**Available records**
----

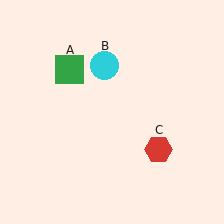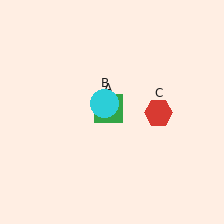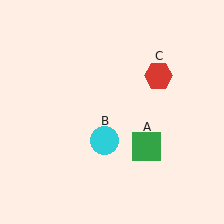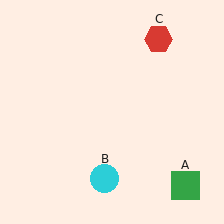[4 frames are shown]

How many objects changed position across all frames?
3 objects changed position: green square (object A), cyan circle (object B), red hexagon (object C).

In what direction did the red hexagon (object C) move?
The red hexagon (object C) moved up.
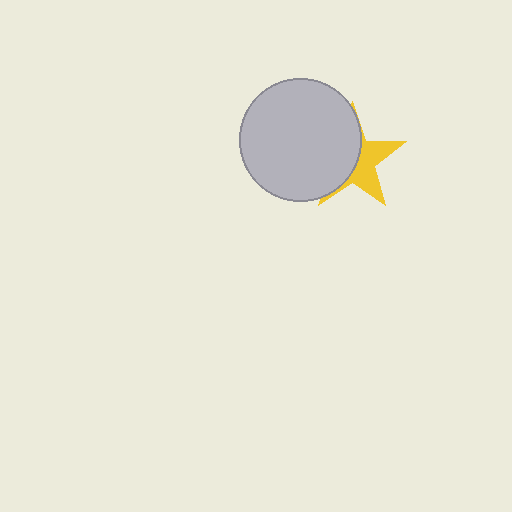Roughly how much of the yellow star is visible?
A small part of it is visible (roughly 43%).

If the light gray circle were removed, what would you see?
You would see the complete yellow star.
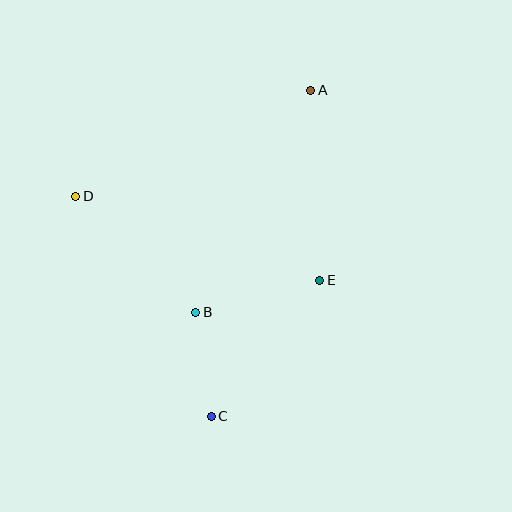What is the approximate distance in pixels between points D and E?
The distance between D and E is approximately 258 pixels.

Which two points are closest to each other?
Points B and C are closest to each other.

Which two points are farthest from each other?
Points A and C are farthest from each other.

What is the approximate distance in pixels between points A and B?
The distance between A and B is approximately 250 pixels.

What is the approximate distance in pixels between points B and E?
The distance between B and E is approximately 128 pixels.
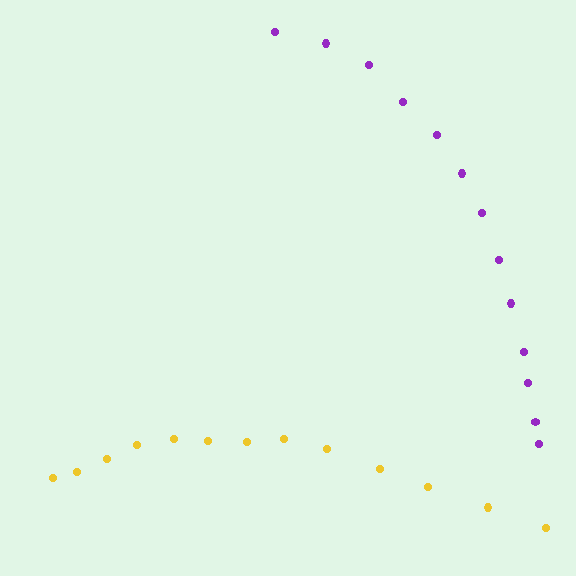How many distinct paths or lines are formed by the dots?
There are 2 distinct paths.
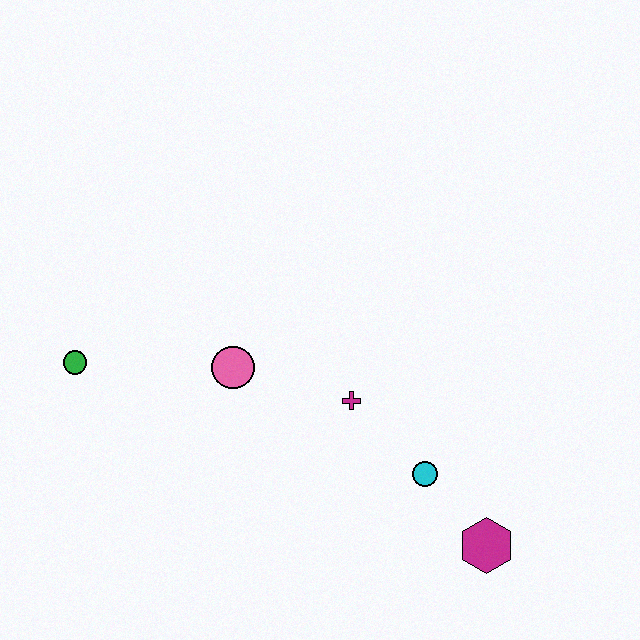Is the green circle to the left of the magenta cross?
Yes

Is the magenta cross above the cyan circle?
Yes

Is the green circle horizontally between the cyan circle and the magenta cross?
No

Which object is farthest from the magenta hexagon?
The green circle is farthest from the magenta hexagon.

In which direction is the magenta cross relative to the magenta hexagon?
The magenta cross is above the magenta hexagon.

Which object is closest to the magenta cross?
The cyan circle is closest to the magenta cross.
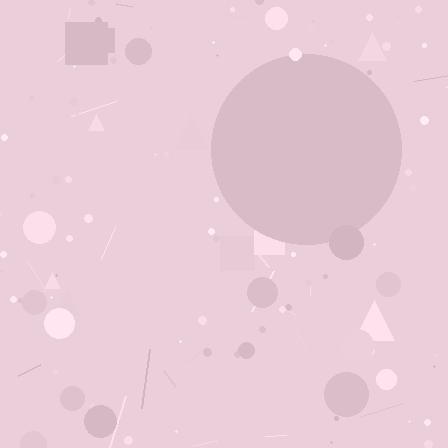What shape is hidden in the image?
A circle is hidden in the image.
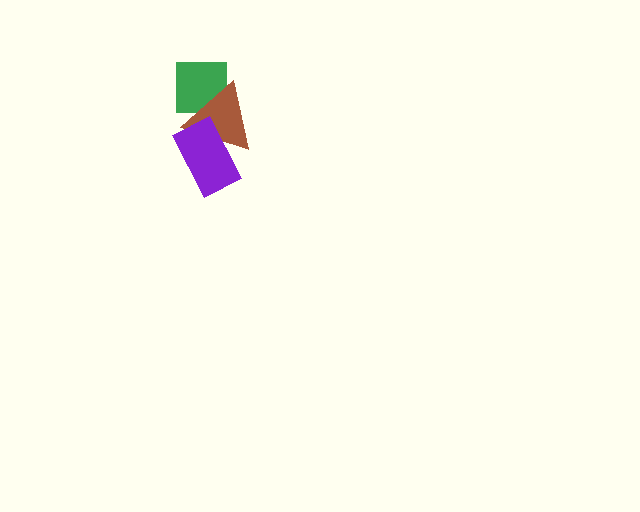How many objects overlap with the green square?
1 object overlaps with the green square.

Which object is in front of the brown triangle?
The purple rectangle is in front of the brown triangle.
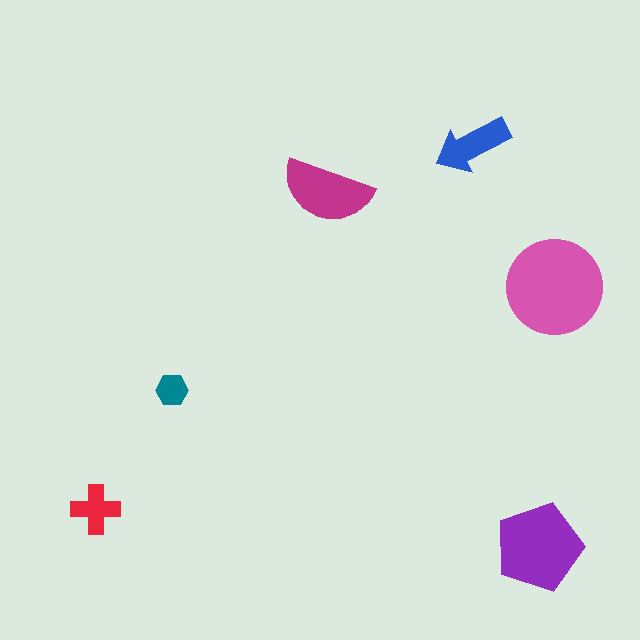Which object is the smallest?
The teal hexagon.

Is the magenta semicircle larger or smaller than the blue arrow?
Larger.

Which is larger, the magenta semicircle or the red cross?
The magenta semicircle.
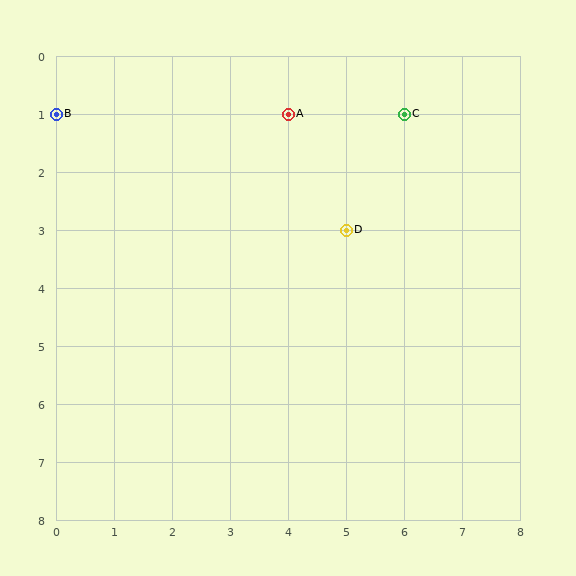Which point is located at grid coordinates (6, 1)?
Point C is at (6, 1).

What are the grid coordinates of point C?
Point C is at grid coordinates (6, 1).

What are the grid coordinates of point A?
Point A is at grid coordinates (4, 1).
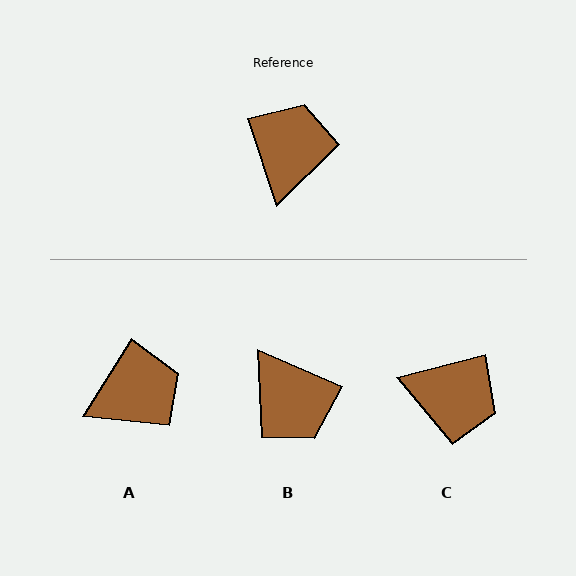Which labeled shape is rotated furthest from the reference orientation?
B, about 132 degrees away.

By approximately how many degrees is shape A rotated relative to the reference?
Approximately 50 degrees clockwise.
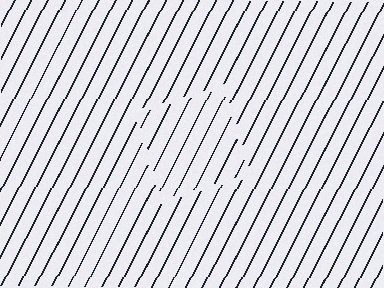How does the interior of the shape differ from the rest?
The interior of the shape contains the same grating, shifted by half a period — the contour is defined by the phase discontinuity where line-ends from the inner and outer gratings abut.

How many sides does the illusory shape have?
4 sides — the line-ends trace a square.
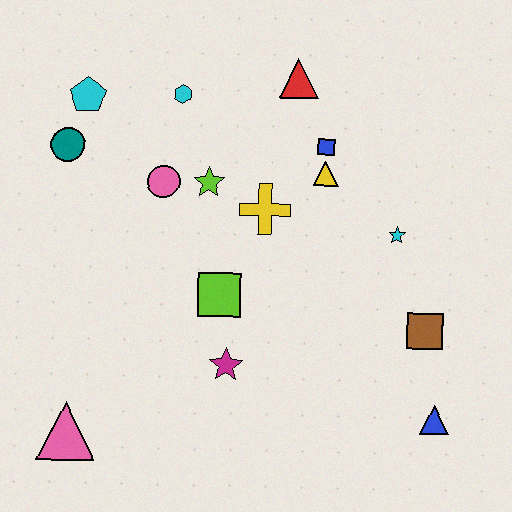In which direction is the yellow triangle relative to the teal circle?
The yellow triangle is to the right of the teal circle.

----

**Instruction**
Transcribe the entries above verbatim, omitting their pictures.

**Full output**
[4 frames are shown]

How many objects changed position across all frames?
3 objects changed position: green square (object A), cyan circle (object B), red hexagon (object C).

In what direction did the red hexagon (object C) move?
The red hexagon (object C) moved up.
Roughly how much of the yellow star is visible?
A small part of it is visible (roughly 43%).

If the light gray circle were removed, what would you see?
You would see the complete yellow star.
What is the approximate distance in pixels between points D and E?
The distance between D and E is approximately 258 pixels.

Which two points are closest to each other?
Points B and C are closest to each other.

Which two points are farthest from each other?
Points A and C are farthest from each other.

What is the approximate distance in pixels between points A and B?
The distance between A and B is approximately 250 pixels.

What is the approximate distance in pixels between points B and E?
The distance between B and E is approximately 128 pixels.
How many distinct paths or lines are formed by the dots?
There are 2 distinct paths.
Is the green circle to the left of the magenta cross?
Yes

Is the magenta cross above the cyan circle?
Yes

Is the green circle horizontally between the cyan circle and the magenta cross?
No

Which object is farthest from the magenta hexagon?
The green circle is farthest from the magenta hexagon.

In which direction is the magenta cross relative to the magenta hexagon?
The magenta cross is above the magenta hexagon.

Which object is closest to the magenta cross?
The cyan circle is closest to the magenta cross.
What shape is hidden in the image?
A circle is hidden in the image.
How many objects overlap with the green square?
1 object overlaps with the green square.

Which object is in front of the brown triangle?
The purple rectangle is in front of the brown triangle.
Which object is the smallest?
The teal hexagon.

Is the magenta semicircle larger or smaller than the blue arrow?
Larger.

Which is larger, the magenta semicircle or the red cross?
The magenta semicircle.
Which point is located at grid coordinates (6, 1)?
Point C is at (6, 1).

What are the grid coordinates of point C?
Point C is at grid coordinates (6, 1).

What are the grid coordinates of point A?
Point A is at grid coordinates (4, 1).
Which labeled shape is rotated furthest from the reference orientation?
B, about 132 degrees away.

By approximately how many degrees is shape A rotated relative to the reference?
Approximately 50 degrees clockwise.
How does the interior of the shape differ from the rest?
The interior of the shape contains the same grating, shifted by half a period — the contour is defined by the phase discontinuity where line-ends from the inner and outer gratings abut.

How many sides does the illusory shape have?
4 sides — the line-ends trace a square.
In which direction is the yellow triangle relative to the teal circle?
The yellow triangle is to the right of the teal circle.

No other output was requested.